== CHALLENGE ==
No pictures belong in the copy; return exactly the lines from the one with "What shape and color is the object in front?" through the one with "If the black", both ends included, and nothing else.

[Geometry question records]
* * * * *

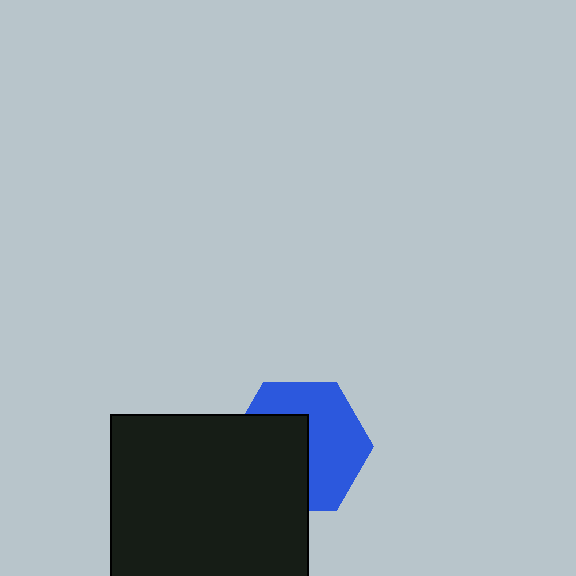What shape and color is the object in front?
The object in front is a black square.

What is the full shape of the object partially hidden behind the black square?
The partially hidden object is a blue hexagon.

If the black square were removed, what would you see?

* * * * *

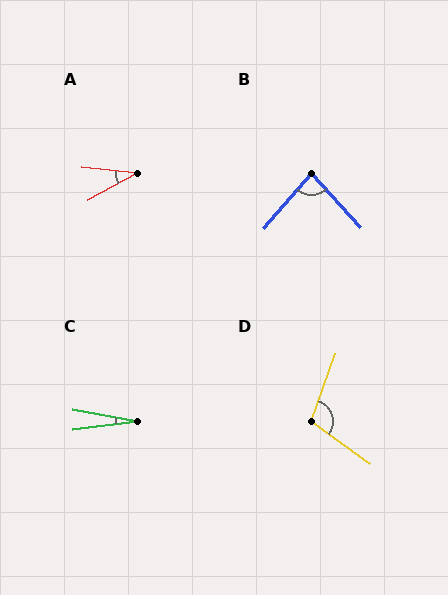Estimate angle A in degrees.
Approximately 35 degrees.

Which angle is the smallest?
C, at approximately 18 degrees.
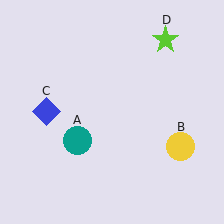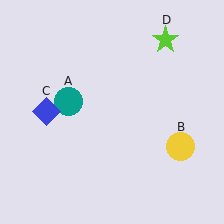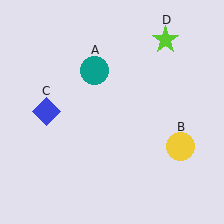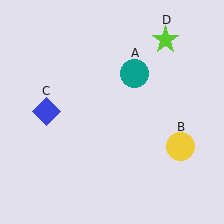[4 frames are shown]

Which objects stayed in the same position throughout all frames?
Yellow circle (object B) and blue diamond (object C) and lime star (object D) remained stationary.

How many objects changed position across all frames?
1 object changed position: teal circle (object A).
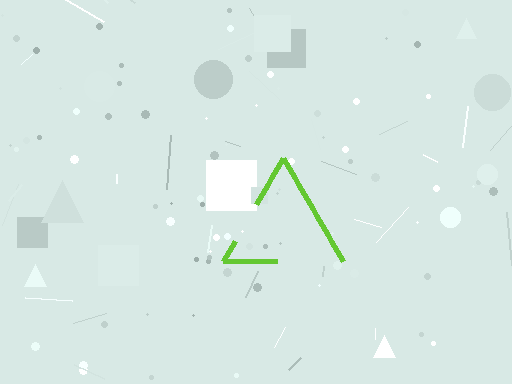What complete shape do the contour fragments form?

* * * * *

== WRITTEN ANSWER ==
What shape and color is the object in front?
The object in front is a black square.

What is the full shape of the object partially hidden behind the black square?
The partially hidden object is a blue hexagon.

If the black square were removed, what would you see?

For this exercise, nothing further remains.